** START OF Data for this exercise **

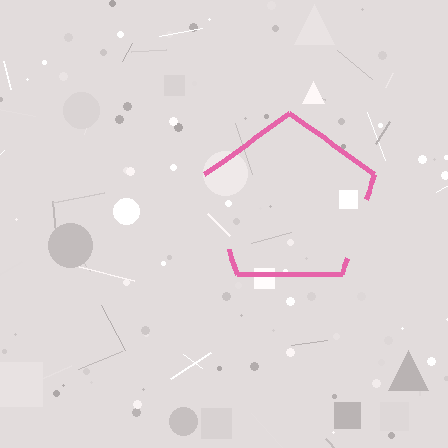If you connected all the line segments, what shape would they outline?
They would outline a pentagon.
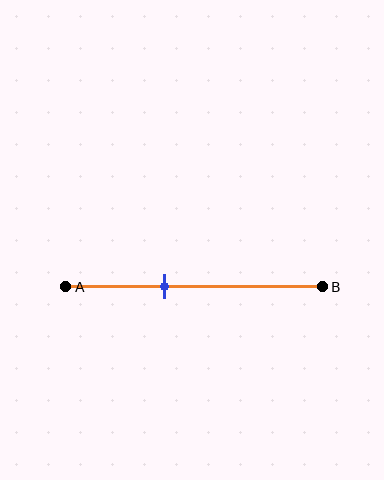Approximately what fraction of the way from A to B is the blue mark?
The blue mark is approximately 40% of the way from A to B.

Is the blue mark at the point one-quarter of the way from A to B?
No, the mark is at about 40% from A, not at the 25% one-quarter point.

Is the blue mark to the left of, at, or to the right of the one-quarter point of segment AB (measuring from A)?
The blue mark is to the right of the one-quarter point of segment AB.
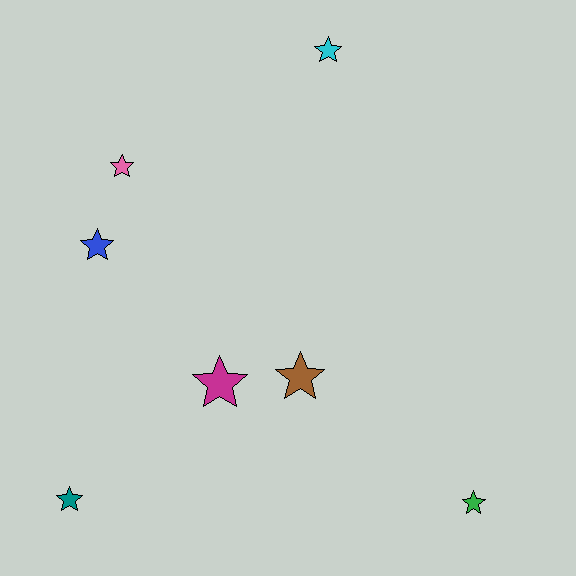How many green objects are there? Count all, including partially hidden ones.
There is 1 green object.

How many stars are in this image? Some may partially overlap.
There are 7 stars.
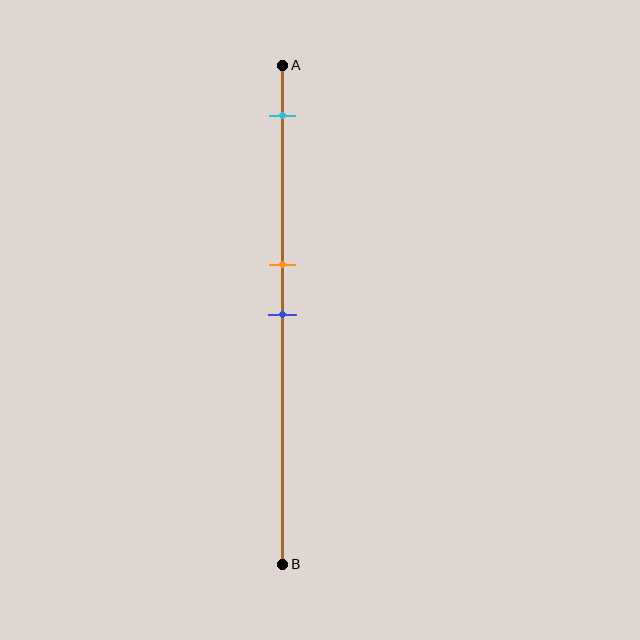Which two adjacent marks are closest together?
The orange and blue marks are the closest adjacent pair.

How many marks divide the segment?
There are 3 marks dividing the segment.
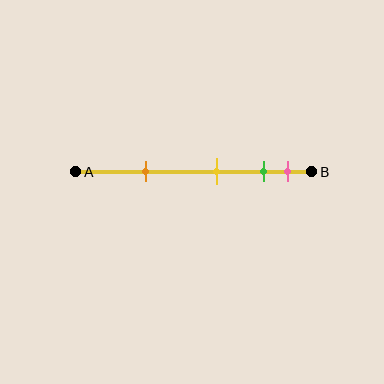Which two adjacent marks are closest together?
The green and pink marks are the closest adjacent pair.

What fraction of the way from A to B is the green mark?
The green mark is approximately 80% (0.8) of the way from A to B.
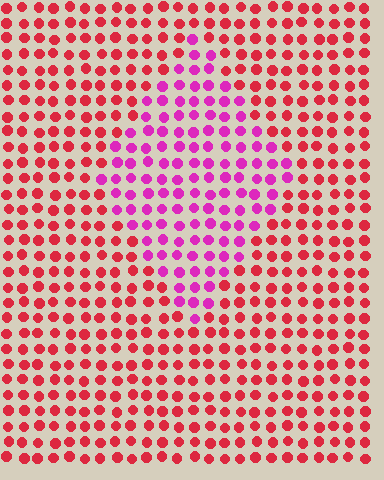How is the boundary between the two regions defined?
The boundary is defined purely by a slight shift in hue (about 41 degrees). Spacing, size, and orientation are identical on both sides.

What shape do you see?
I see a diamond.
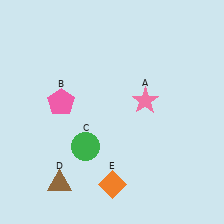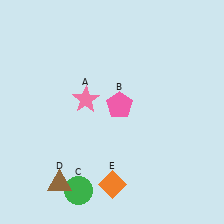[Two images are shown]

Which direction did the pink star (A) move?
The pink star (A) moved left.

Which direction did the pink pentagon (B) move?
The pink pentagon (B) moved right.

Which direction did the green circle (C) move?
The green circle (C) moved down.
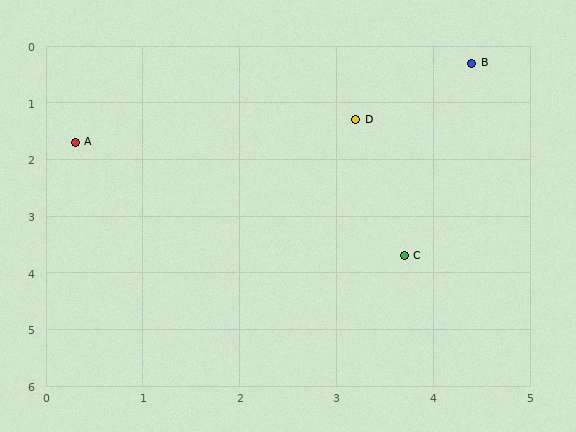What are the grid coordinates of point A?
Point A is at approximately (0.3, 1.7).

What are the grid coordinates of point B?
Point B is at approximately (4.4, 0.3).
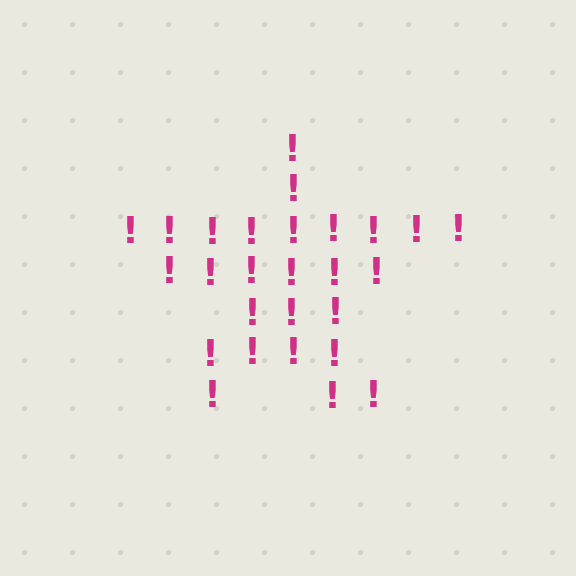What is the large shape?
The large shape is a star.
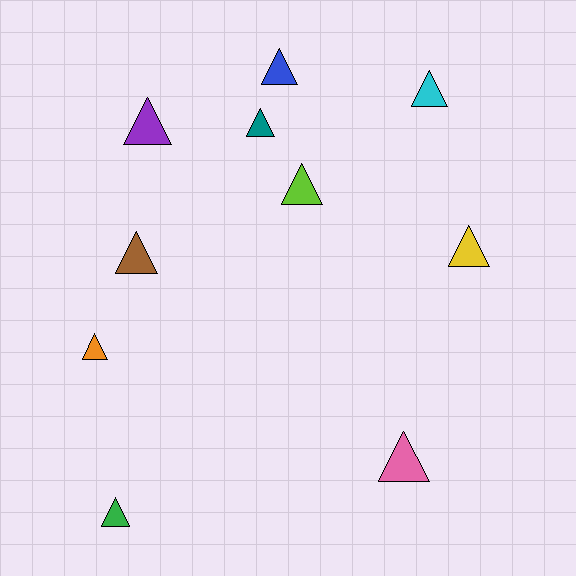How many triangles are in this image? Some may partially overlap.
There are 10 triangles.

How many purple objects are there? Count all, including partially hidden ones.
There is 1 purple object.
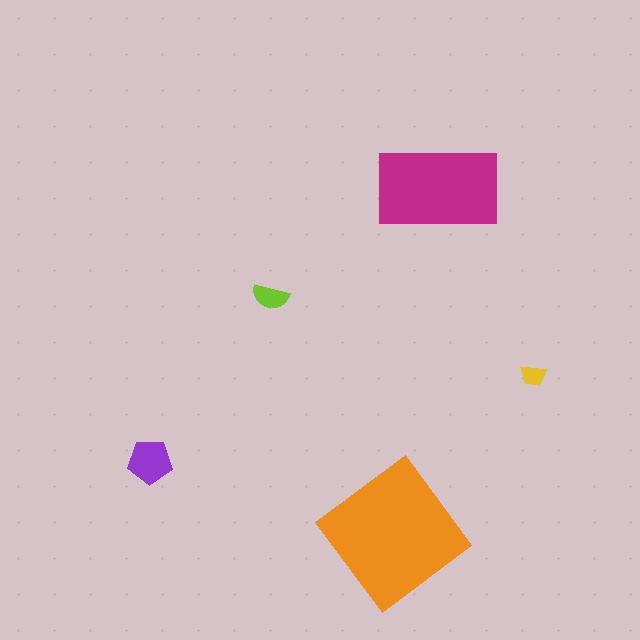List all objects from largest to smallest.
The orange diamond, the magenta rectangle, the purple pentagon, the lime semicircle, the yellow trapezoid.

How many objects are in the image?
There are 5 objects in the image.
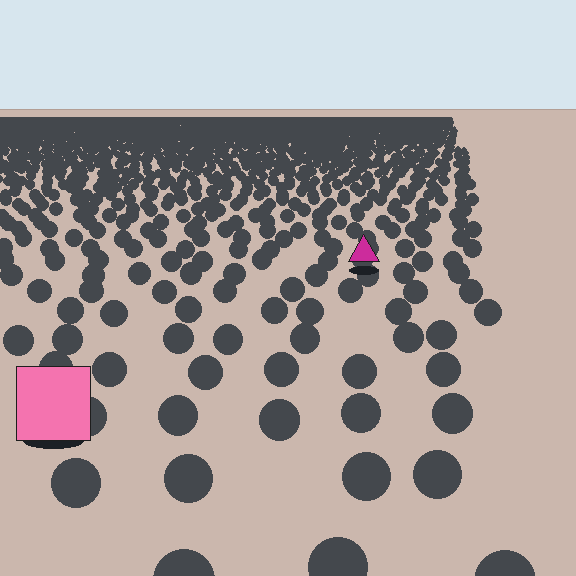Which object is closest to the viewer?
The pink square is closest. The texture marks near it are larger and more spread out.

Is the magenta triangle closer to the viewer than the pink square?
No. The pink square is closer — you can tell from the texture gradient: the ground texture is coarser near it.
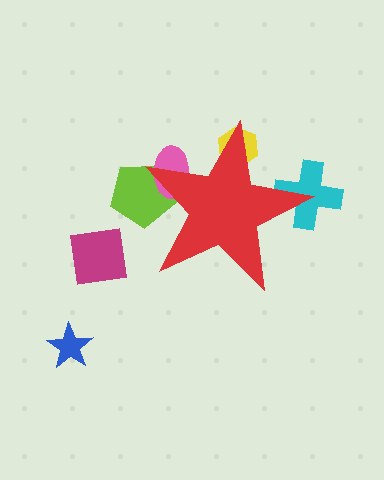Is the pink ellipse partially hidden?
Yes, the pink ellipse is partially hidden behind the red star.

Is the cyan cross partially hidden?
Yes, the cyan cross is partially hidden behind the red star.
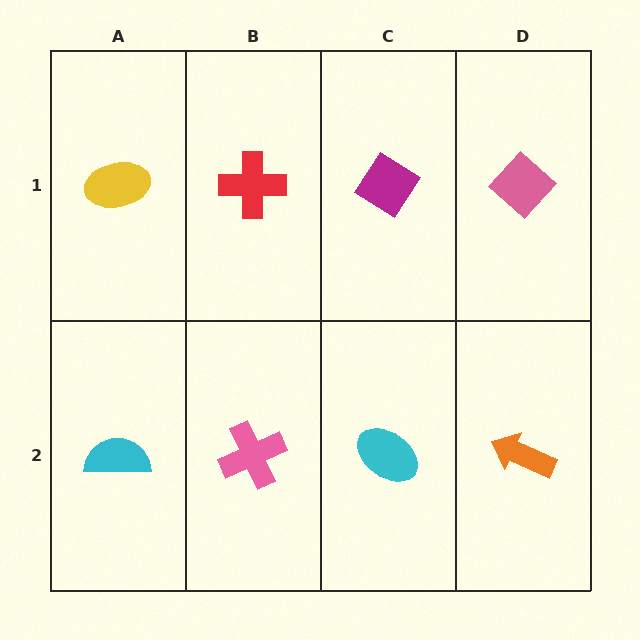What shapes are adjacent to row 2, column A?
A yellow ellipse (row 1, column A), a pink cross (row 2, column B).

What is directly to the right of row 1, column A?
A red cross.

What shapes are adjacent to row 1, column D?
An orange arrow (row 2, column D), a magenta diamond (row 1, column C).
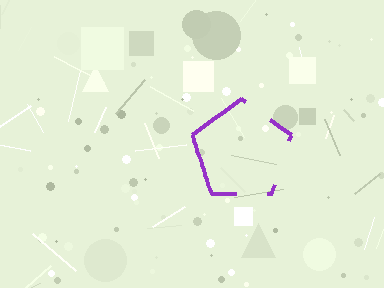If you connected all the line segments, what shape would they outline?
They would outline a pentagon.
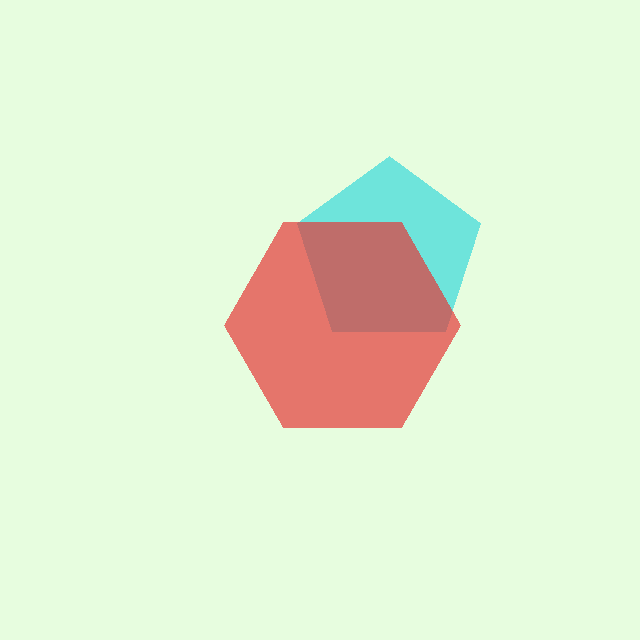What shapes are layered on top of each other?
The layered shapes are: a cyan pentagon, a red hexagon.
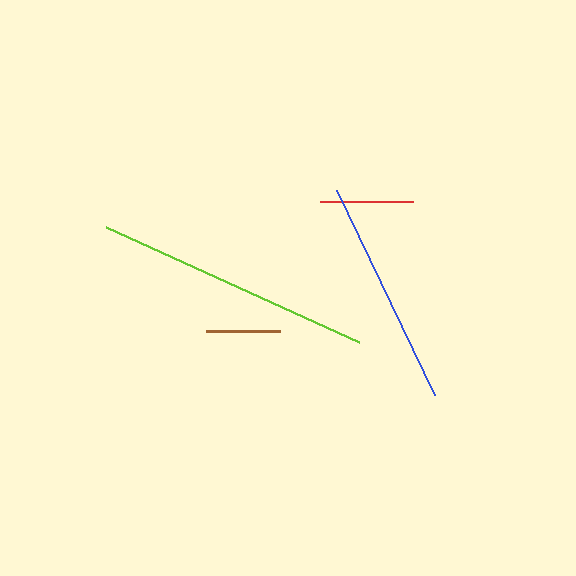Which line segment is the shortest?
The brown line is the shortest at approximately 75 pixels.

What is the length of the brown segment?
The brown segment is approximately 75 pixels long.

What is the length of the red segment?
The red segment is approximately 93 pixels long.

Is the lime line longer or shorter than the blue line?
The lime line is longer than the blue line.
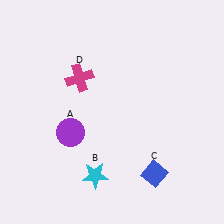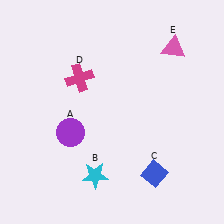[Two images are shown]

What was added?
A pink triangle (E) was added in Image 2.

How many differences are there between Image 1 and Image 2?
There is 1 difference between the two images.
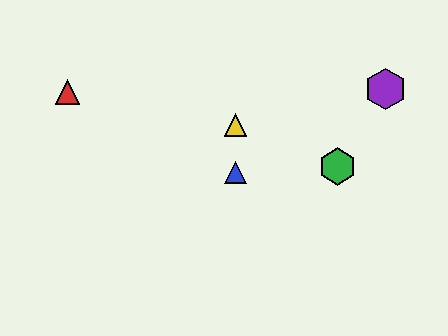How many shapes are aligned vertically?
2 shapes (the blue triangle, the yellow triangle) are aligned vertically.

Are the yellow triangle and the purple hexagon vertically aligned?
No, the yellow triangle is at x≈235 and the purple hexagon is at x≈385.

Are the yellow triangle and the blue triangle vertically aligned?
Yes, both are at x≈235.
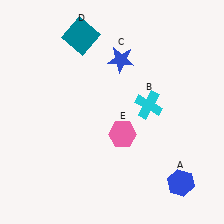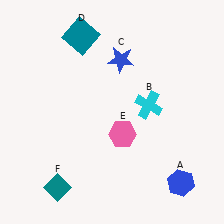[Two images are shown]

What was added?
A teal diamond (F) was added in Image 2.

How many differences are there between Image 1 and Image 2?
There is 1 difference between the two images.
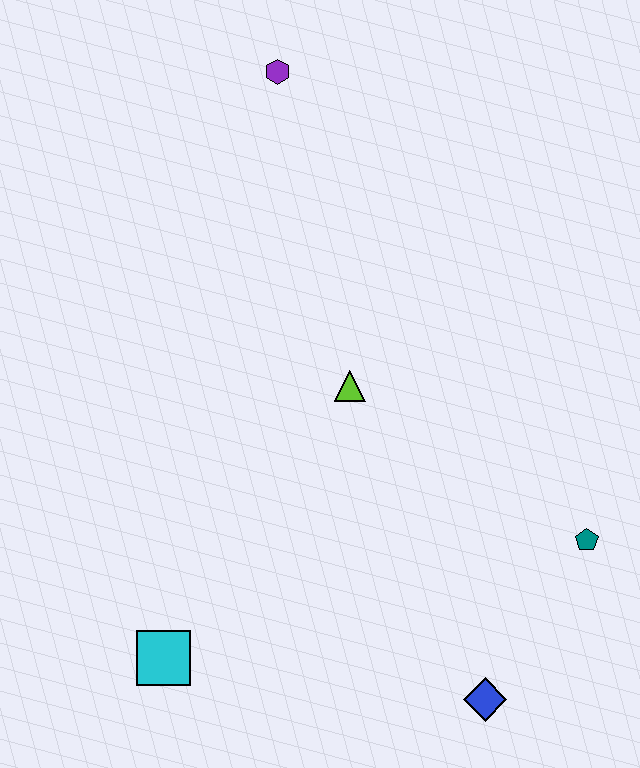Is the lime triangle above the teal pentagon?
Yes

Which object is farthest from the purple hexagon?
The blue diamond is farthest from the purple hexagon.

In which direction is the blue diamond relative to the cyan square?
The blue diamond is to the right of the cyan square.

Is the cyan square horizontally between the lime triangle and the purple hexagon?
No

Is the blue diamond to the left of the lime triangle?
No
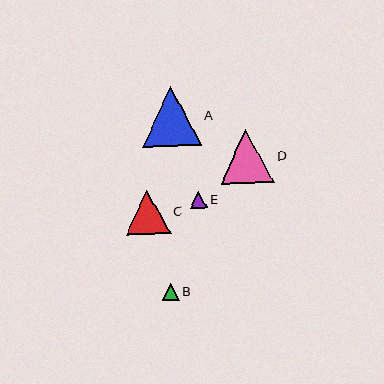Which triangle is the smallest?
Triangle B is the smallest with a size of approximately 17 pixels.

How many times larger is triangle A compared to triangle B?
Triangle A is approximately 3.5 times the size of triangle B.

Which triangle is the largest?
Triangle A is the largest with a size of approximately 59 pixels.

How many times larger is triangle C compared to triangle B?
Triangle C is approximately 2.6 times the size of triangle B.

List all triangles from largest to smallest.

** END OF Data for this exercise **

Begin with the line containing "How many shapes are aligned vertically?" and end with the final line of the data, printing those lines exactly and only; pictures are left out.

How many shapes are aligned vertically?
2 shapes (the blue triangle, the yellow triangle) are aligned vertically.

Are the yellow triangle and the purple hexagon vertically aligned?
No, the yellow triangle is at x≈235 and the purple hexagon is at x≈385.

Are the yellow triangle and the blue triangle vertically aligned?
Yes, both are at x≈235.
[Two images are shown]

What was added?
A teal diamond (F) was added in Image 2.

How many differences are there between Image 1 and Image 2?
There is 1 difference between the two images.
Is the lime triangle above the teal pentagon?
Yes

Which object is farthest from the purple hexagon?
The blue diamond is farthest from the purple hexagon.

In which direction is the blue diamond relative to the cyan square?
The blue diamond is to the right of the cyan square.

Is the cyan square horizontally between the lime triangle and the purple hexagon?
No

Is the blue diamond to the left of the lime triangle?
No
Which triangle is the smallest?
Triangle B is the smallest with a size of approximately 17 pixels.

How many times larger is triangle A compared to triangle B?
Triangle A is approximately 3.5 times the size of triangle B.

Which triangle is the largest?
Triangle A is the largest with a size of approximately 59 pixels.

How many times larger is triangle C compared to triangle B?
Triangle C is approximately 2.6 times the size of triangle B.

List all triangles from largest to smallest.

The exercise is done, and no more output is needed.